In the records below, find the line that contains "Is the orange". Retype that line and all the lines after it through the end, leaving out the pictures.

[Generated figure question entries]
+ + + + + + +
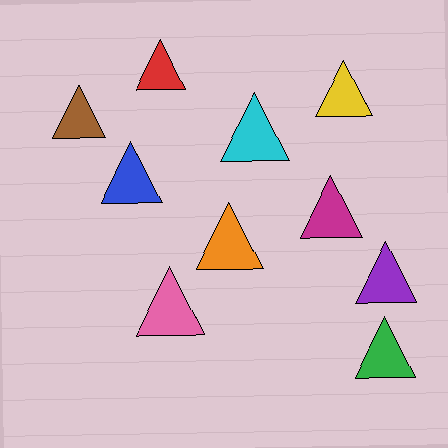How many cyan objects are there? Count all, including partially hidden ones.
There is 1 cyan object.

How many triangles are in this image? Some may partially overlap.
There are 10 triangles.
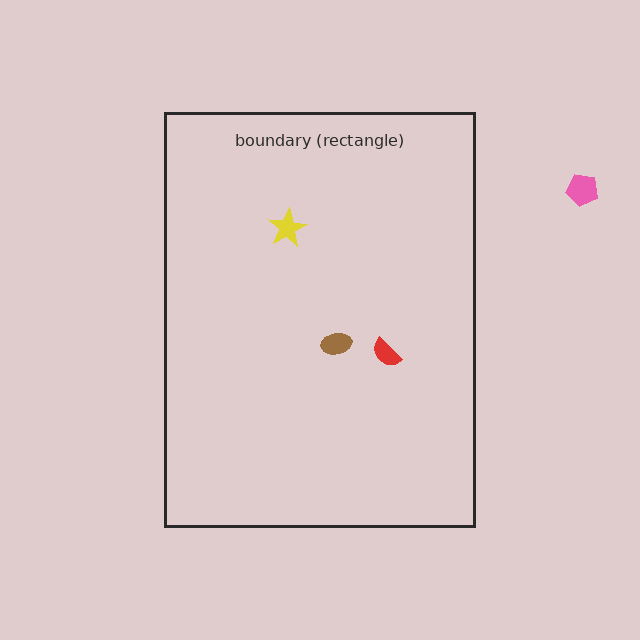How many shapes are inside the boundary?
3 inside, 1 outside.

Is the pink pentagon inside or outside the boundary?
Outside.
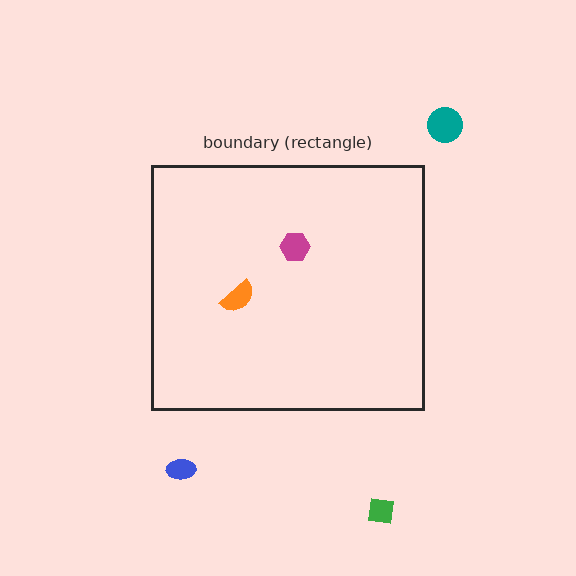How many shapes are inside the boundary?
2 inside, 3 outside.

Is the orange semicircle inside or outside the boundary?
Inside.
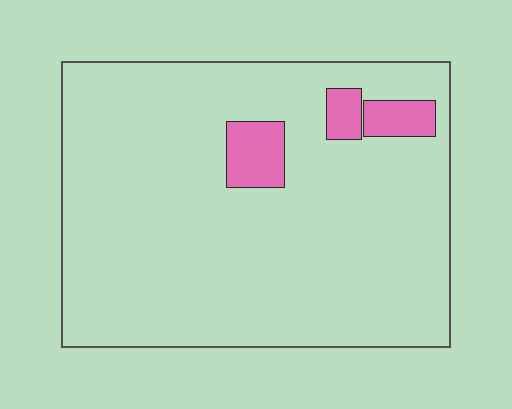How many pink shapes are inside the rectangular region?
3.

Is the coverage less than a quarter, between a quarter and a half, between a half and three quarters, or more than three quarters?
Less than a quarter.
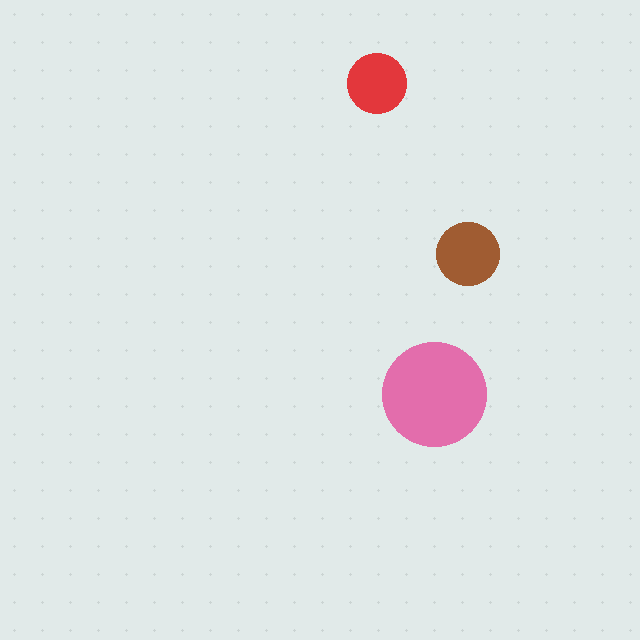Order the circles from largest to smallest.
the pink one, the brown one, the red one.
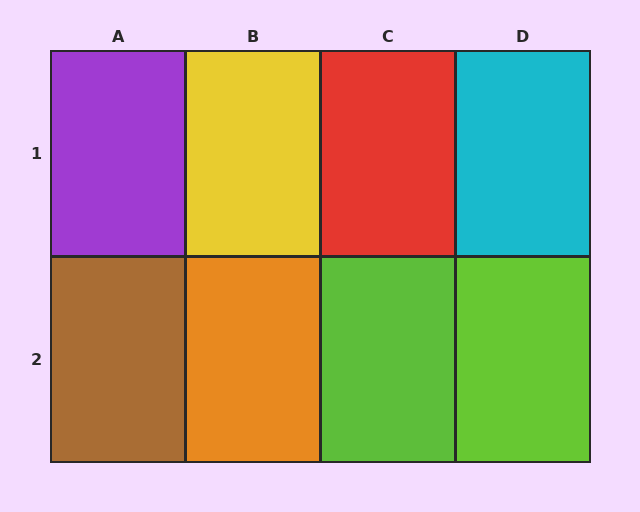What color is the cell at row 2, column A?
Brown.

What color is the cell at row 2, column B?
Orange.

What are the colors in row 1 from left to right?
Purple, yellow, red, cyan.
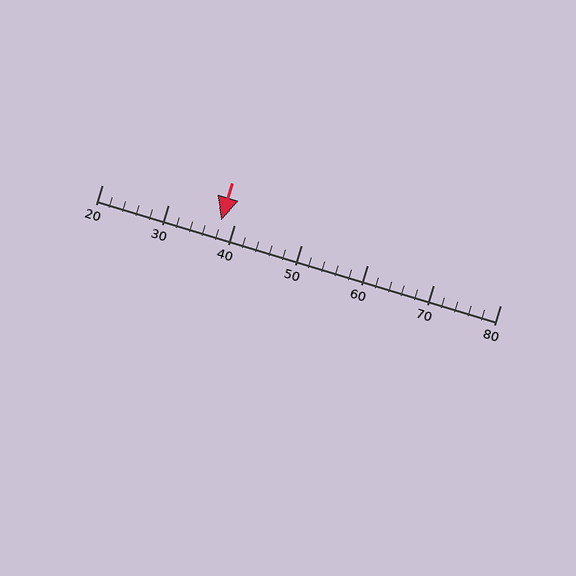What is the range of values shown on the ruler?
The ruler shows values from 20 to 80.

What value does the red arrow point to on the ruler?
The red arrow points to approximately 38.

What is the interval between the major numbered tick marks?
The major tick marks are spaced 10 units apart.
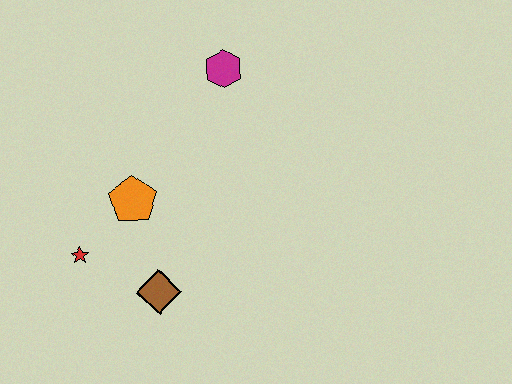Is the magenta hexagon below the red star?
+ + + + + + +
**THE SOLUTION:**
Is the orange semicircle inside or outside the boundary?
Inside.
How many pink shapes are inside the rectangular region?
3.

Is the coverage less than a quarter, between a quarter and a half, between a half and three quarters, or more than three quarters?
Less than a quarter.
Order the circles from largest to smallest.
the pink one, the brown one, the red one.
What color is the cell at row 2, column A?
Brown.

What color is the cell at row 2, column B?
Orange.

What are the colors in row 1 from left to right?
Purple, yellow, red, cyan.
What is the range of values shown on the ruler?
The ruler shows values from 20 to 80.

What value does the red arrow point to on the ruler?
The red arrow points to approximately 38.

What is the interval between the major numbered tick marks?
The major tick marks are spaced 10 units apart.
Is the magenta hexagon below the red star?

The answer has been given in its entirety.